## begin RECORD LIST

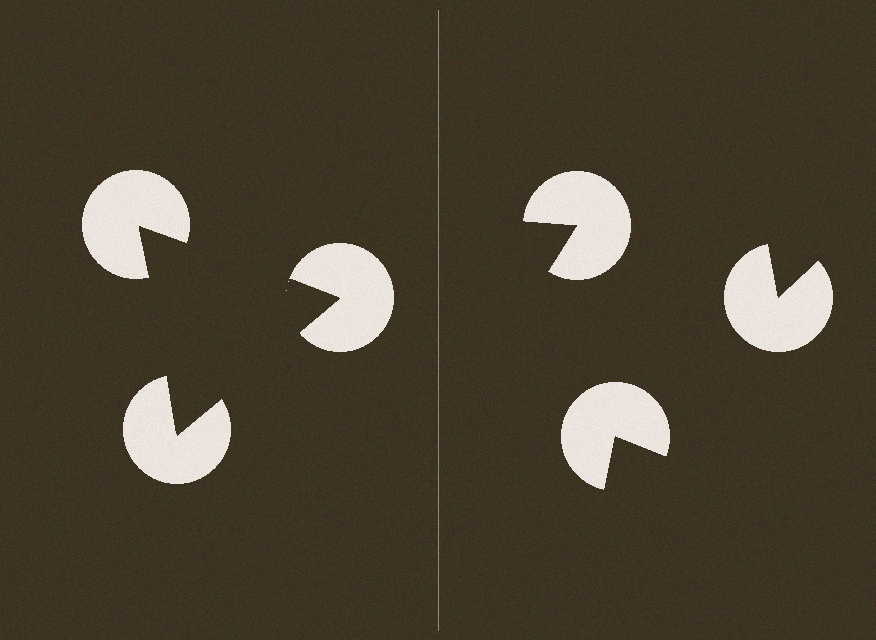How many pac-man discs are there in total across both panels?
6 — 3 on each side.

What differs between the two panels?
The pac-man discs are positioned identically on both sides; only the wedge orientations differ. On the left they align to a triangle; on the right they are misaligned.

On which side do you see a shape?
An illusory triangle appears on the left side. On the right side the wedge cuts are rotated, so no coherent shape forms.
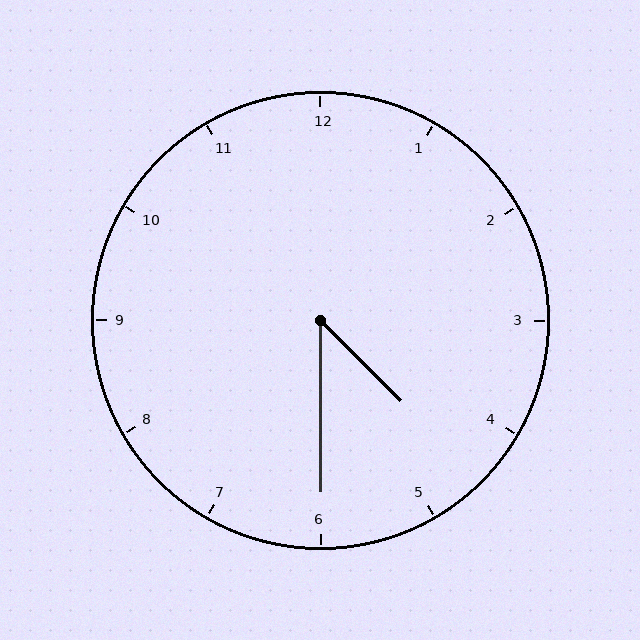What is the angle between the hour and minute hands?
Approximately 45 degrees.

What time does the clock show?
4:30.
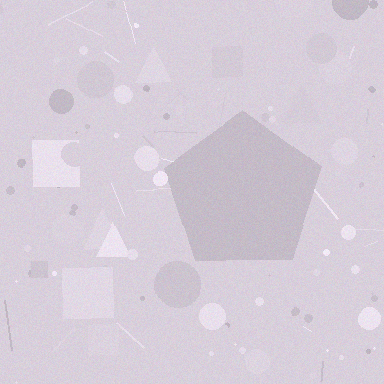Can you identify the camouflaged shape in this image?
The camouflaged shape is a pentagon.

## end RECORD LIST

▶ [WHAT IS EXPECTED]
Repeat the listing in full and exactly. Leave any pictures out.

▶ [TASK RESPONSE]
How many pac-man discs are there in total across both panels?
6 — 3 on each side.

What differs between the two panels?
The pac-man discs are positioned identically on both sides; only the wedge orientations differ. On the left they align to a triangle; on the right they are misaligned.

On which side do you see a shape?
An illusory triangle appears on the left side. On the right side the wedge cuts are rotated, so no coherent shape forms.
What is the angle between the hour and minute hands?
Approximately 45 degrees.

What time does the clock show?
4:30.
Can you identify the camouflaged shape in this image?
The camouflaged shape is a pentagon.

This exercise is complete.